Using the data that follows, return exactly the lines from the one that contains "Which object is closest to the red pentagon?" through the one that contains "[5 frames are shown]", ends included.

╭─ Records for this task

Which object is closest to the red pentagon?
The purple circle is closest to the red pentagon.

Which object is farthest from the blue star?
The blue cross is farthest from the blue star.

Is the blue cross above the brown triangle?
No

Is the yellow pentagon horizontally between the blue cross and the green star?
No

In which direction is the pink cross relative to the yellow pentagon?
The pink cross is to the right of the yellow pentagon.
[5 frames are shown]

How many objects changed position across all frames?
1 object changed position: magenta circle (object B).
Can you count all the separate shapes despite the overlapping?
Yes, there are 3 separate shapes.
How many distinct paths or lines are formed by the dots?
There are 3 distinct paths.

╰─
╭─ Records for this task

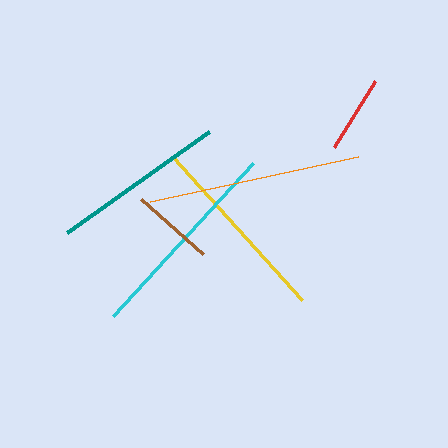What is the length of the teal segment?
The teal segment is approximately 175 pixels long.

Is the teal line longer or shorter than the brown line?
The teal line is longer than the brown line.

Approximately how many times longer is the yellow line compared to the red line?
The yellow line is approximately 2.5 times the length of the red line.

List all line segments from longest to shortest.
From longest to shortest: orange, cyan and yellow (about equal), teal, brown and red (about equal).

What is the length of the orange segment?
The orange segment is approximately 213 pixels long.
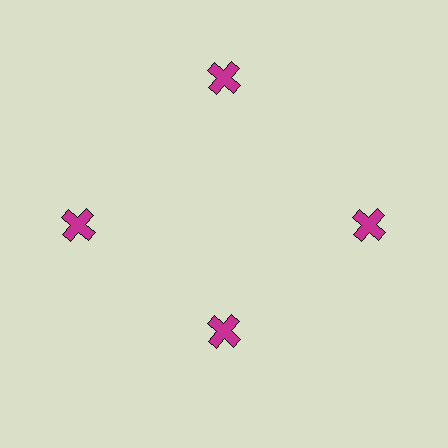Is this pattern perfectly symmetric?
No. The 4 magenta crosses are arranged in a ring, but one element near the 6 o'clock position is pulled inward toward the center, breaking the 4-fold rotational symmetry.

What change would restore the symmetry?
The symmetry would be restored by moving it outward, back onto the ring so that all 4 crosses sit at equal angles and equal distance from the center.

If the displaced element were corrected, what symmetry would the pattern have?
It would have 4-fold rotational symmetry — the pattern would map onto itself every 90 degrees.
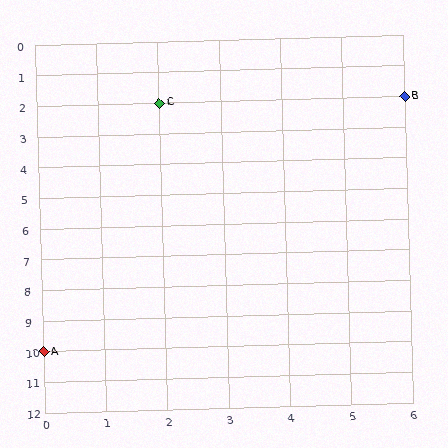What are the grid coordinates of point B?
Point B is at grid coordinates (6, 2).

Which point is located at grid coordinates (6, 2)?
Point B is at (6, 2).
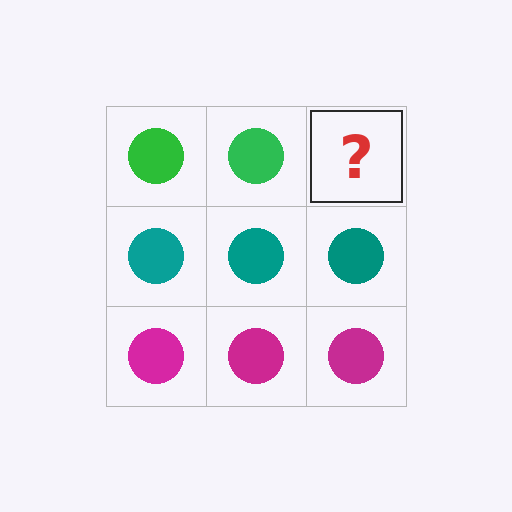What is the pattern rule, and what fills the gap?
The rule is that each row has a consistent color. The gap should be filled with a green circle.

╰─

Task result:
Which object is closest to the red pentagon?
The purple circle is closest to the red pentagon.

Which object is farthest from the blue star?
The blue cross is farthest from the blue star.

Is the blue cross above the brown triangle?
No

Is the yellow pentagon horizontally between the blue cross and the green star?
No

In which direction is the pink cross relative to the yellow pentagon?
The pink cross is to the right of the yellow pentagon.
[5 frames are shown]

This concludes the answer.